Dataset rows:
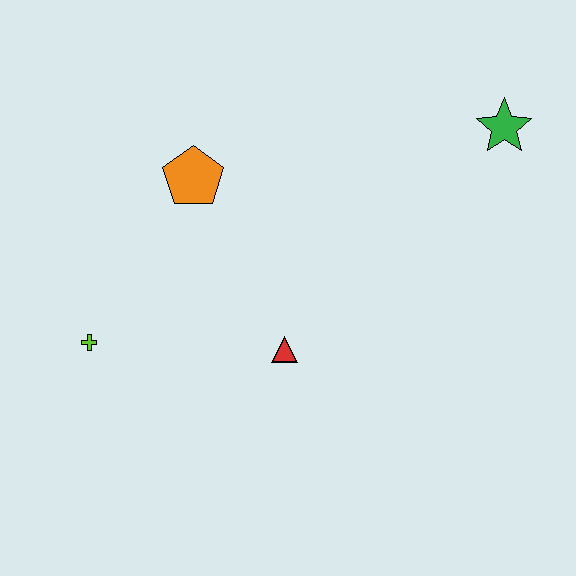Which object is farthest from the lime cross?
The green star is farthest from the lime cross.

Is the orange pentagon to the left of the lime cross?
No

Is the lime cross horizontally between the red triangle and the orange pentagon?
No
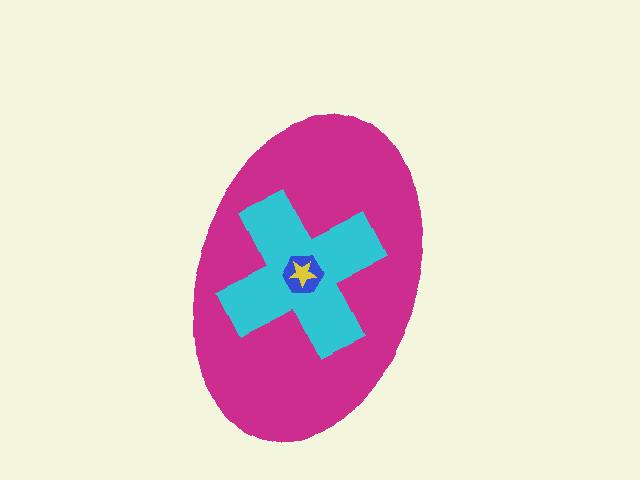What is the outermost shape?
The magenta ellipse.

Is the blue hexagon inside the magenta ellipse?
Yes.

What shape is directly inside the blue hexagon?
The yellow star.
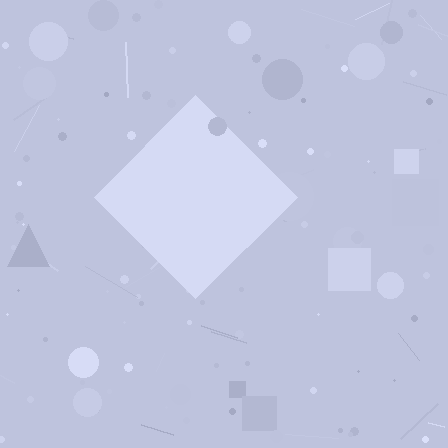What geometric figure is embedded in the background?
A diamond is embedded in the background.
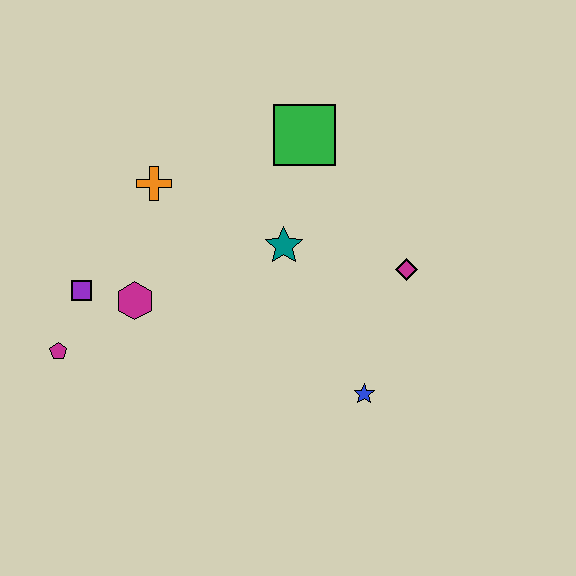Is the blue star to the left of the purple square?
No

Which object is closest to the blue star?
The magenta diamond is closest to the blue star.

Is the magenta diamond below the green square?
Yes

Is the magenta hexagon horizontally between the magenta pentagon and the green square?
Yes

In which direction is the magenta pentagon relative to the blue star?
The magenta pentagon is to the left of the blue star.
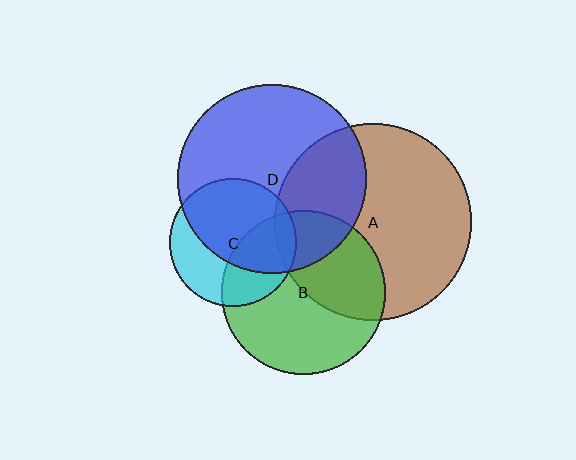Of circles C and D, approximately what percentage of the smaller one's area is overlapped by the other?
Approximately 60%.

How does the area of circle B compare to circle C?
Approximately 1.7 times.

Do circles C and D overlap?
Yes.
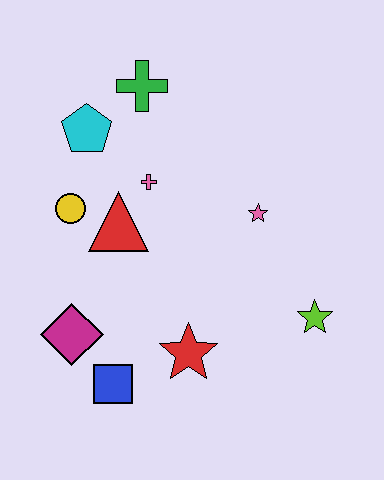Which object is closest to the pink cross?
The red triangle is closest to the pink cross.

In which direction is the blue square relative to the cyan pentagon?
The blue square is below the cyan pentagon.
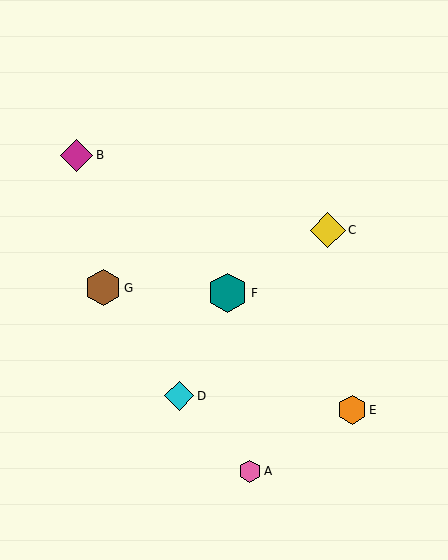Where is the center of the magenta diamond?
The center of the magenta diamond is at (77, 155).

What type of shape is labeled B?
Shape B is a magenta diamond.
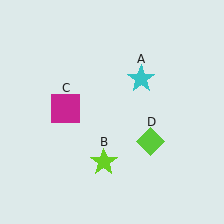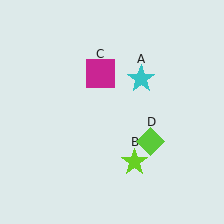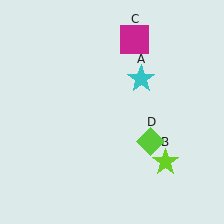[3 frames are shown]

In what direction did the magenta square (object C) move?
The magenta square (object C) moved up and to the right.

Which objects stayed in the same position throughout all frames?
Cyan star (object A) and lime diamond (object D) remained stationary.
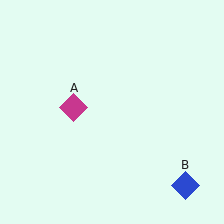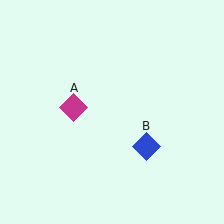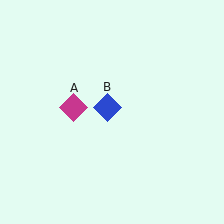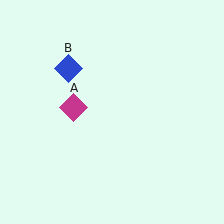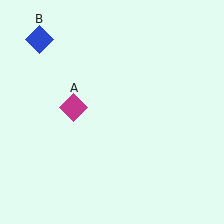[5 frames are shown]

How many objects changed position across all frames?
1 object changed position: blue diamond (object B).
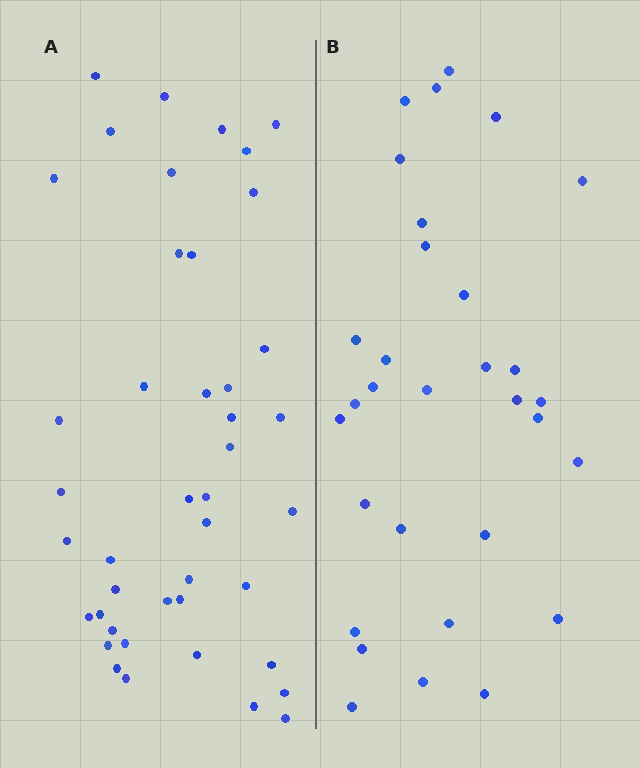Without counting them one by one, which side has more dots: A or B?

**Required work:** Only the lines from the one that holds "[5 frames are shown]" through the end of the records above should be printed again, exactly as they are. Leave out the pictures.

**Full solution:**
[5 frames are shown]

How many objects changed position across all frames?
1 object changed position: blue diamond (object B).
Without counting them one by one, which side has more dots: A or B?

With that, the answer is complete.